> WORK TO BE COMPLETED:
Copy every record exactly, and keep the pictures out.

-- Start --

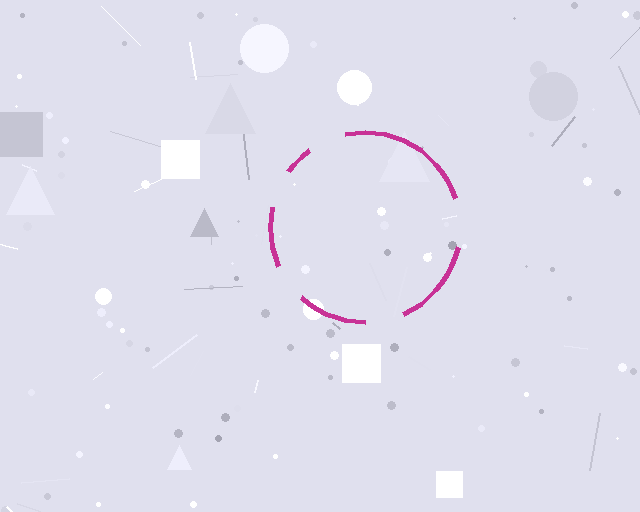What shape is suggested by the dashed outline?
The dashed outline suggests a circle.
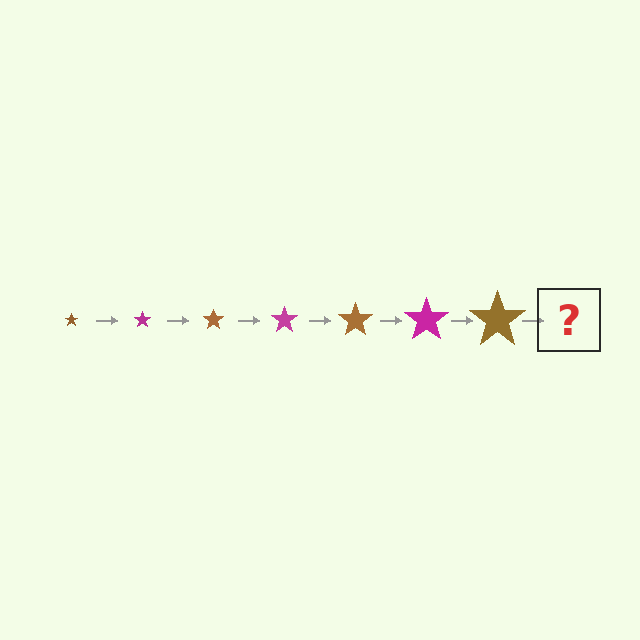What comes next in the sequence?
The next element should be a magenta star, larger than the previous one.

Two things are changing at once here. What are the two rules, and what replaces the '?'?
The two rules are that the star grows larger each step and the color cycles through brown and magenta. The '?' should be a magenta star, larger than the previous one.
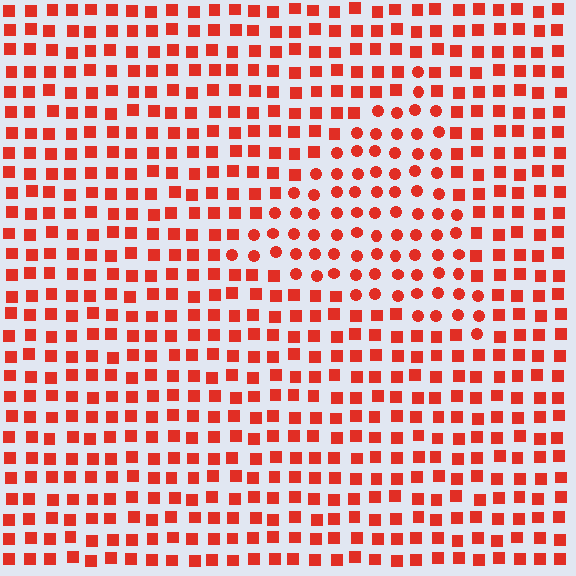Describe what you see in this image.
The image is filled with small red elements arranged in a uniform grid. A triangle-shaped region contains circles, while the surrounding area contains squares. The boundary is defined purely by the change in element shape.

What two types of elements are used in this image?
The image uses circles inside the triangle region and squares outside it.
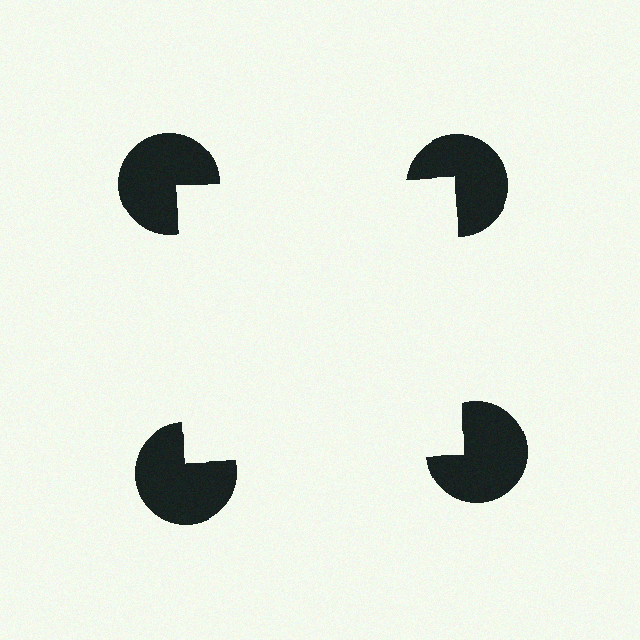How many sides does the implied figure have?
4 sides.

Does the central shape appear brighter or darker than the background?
It typically appears slightly brighter than the background, even though no actual brightness change is drawn.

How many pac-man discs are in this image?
There are 4 — one at each vertex of the illusory square.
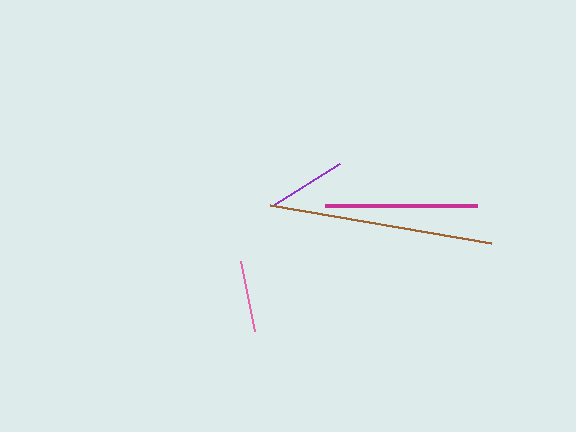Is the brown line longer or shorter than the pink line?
The brown line is longer than the pink line.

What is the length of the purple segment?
The purple segment is approximately 78 pixels long.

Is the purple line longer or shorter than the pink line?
The purple and pink lines are approximately the same length (about 78 and 72 pixels).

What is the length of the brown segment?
The brown segment is approximately 224 pixels long.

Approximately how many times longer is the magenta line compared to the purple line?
The magenta line is approximately 1.9 times the length of the purple line.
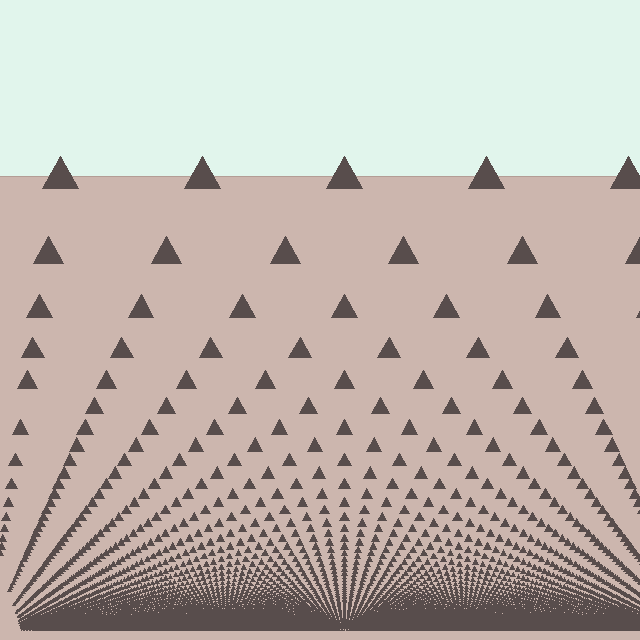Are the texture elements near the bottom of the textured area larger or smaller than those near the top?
Smaller. The gradient is inverted — elements near the bottom are smaller and denser.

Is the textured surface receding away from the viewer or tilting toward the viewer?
The surface appears to tilt toward the viewer. Texture elements get larger and sparser toward the top.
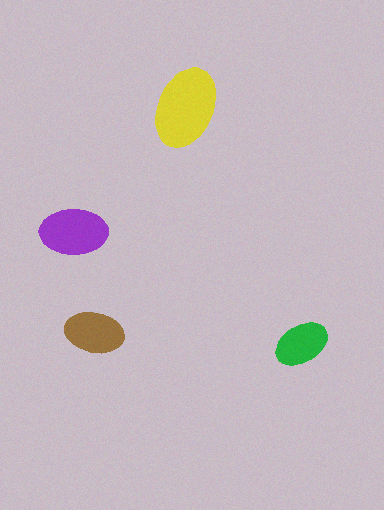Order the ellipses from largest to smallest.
the yellow one, the purple one, the brown one, the green one.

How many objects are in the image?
There are 4 objects in the image.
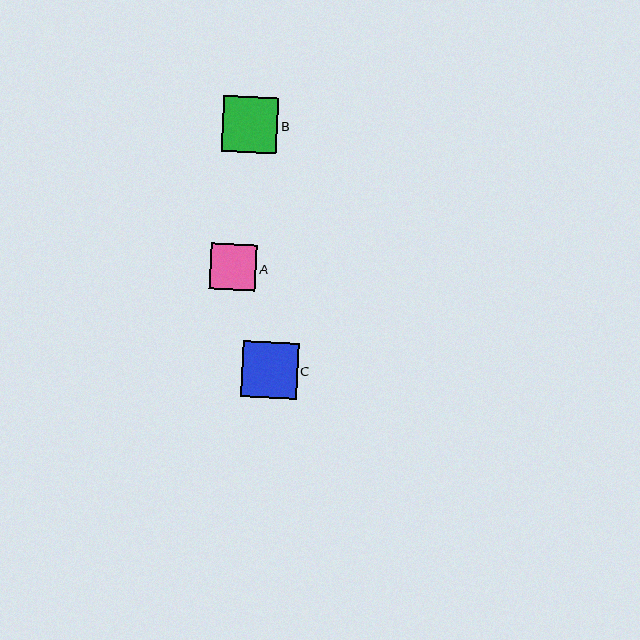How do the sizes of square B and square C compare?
Square B and square C are approximately the same size.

-- End --

> ANSWER FOR THE TASK:
What shape is suggested by the dashed outline?
The dashed outline suggests a circle.
What comes next in the sequence?
The next element should be a magenta star, larger than the previous one.

Two things are changing at once here. What are the two rules, and what replaces the '?'?
The two rules are that the star grows larger each step and the color cycles through brown and magenta. The '?' should be a magenta star, larger than the previous one.
Describe what you see in this image.
The image is filled with small red elements arranged in a uniform grid. A triangle-shaped region contains circles, while the surrounding area contains squares. The boundary is defined purely by the change in element shape.

What two types of elements are used in this image?
The image uses circles inside the triangle region and squares outside it.
How many sides does the implied figure have?
4 sides.

Does the central shape appear brighter or darker than the background?
It typically appears slightly brighter than the background, even though no actual brightness change is drawn.

How many pac-man discs are in this image?
There are 4 — one at each vertex of the illusory square.
Is the brown line longer or shorter than the pink line?
The brown line is longer than the pink line.

What is the length of the purple segment?
The purple segment is approximately 78 pixels long.

Is the purple line longer or shorter than the pink line?
The purple and pink lines are approximately the same length (about 78 and 72 pixels).

What is the length of the brown segment?
The brown segment is approximately 224 pixels long.

Approximately how many times longer is the magenta line compared to the purple line?
The magenta line is approximately 1.9 times the length of the purple line.
Are the texture elements near the bottom of the textured area larger or smaller than those near the top?
Smaller. The gradient is inverted — elements near the bottom are smaller and denser.

Is the textured surface receding away from the viewer or tilting toward the viewer?
The surface appears to tilt toward the viewer. Texture elements get larger and sparser toward the top.
Order the ellipses from largest to smallest.
the yellow one, the purple one, the brown one, the green one.

How many objects are in the image?
There are 4 objects in the image.
How do the sizes of square B and square C compare?
Square B and square C are approximately the same size.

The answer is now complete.